**WHAT TO DO**
Restate the data word for word and leave the images out.

**EXERCISE MATERIALS**
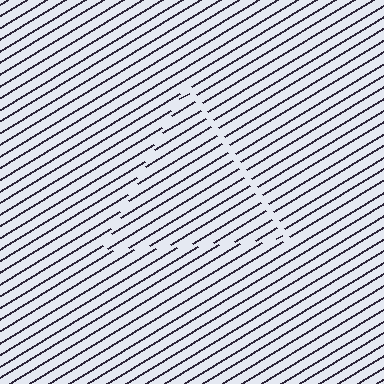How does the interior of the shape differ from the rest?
The interior of the shape contains the same grating, shifted by half a period — the contour is defined by the phase discontinuity where line-ends from the inner and outer gratings abut.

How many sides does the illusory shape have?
3 sides — the line-ends trace a triangle.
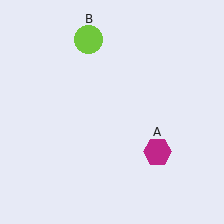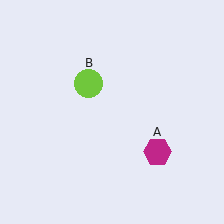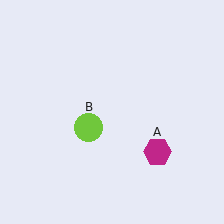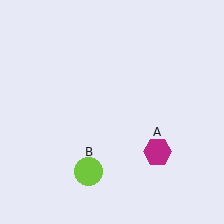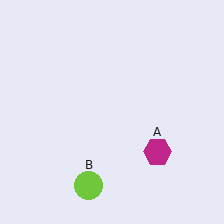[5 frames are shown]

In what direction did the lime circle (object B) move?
The lime circle (object B) moved down.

**THE RESULT**
How does the interior of the shape differ from the rest?
The interior of the shape contains the same grating, shifted by half a period — the contour is defined by the phase discontinuity where line-ends from the inner and outer gratings abut.

How many sides does the illusory shape have?
3 sides — the line-ends trace a triangle.
[5 frames are shown]

In what direction did the lime circle (object B) move?
The lime circle (object B) moved down.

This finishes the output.